DATA EXTRACT start
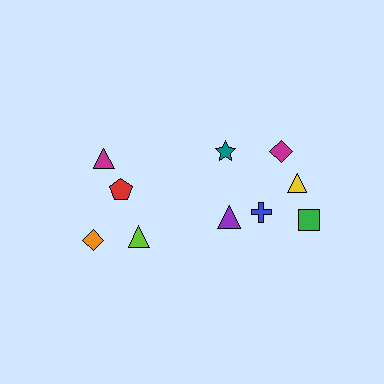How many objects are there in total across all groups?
There are 10 objects.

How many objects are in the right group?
There are 6 objects.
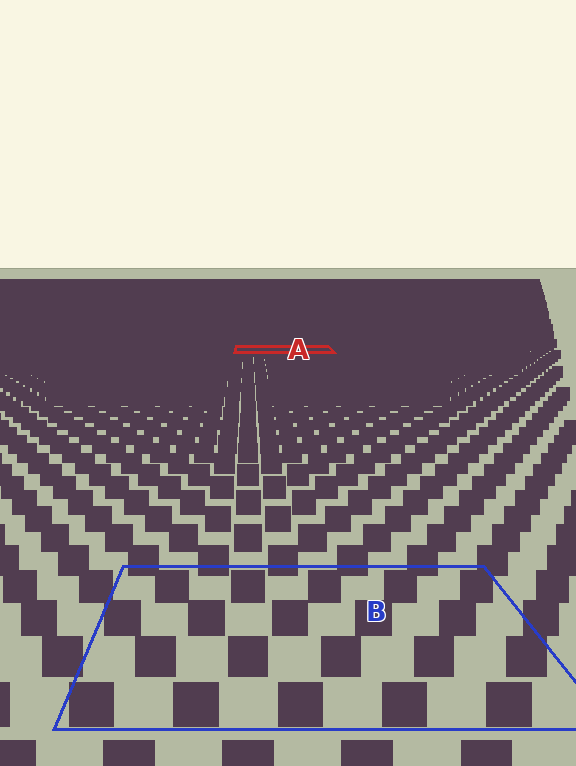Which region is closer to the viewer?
Region B is closer. The texture elements there are larger and more spread out.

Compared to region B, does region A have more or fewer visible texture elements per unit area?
Region A has more texture elements per unit area — they are packed more densely because it is farther away.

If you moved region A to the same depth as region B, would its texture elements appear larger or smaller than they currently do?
They would appear larger. At a closer depth, the same texture elements are projected at a bigger on-screen size.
DATA EXTRACT end
◆ REQUIRED WORK
Copy out all the records exactly, excluding pictures.

◆ ANSWER FOR THE TASK
How many objects are there in total across all groups?
There are 10 objects.

How many objects are in the right group?
There are 6 objects.
Which region is closer to the viewer?
Region B is closer. The texture elements there are larger and more spread out.

Compared to region B, does region A have more or fewer visible texture elements per unit area?
Region A has more texture elements per unit area — they are packed more densely because it is farther away.

If you moved region A to the same depth as region B, would its texture elements appear larger or smaller than they currently do?
They would appear larger. At a closer depth, the same texture elements are projected at a bigger on-screen size.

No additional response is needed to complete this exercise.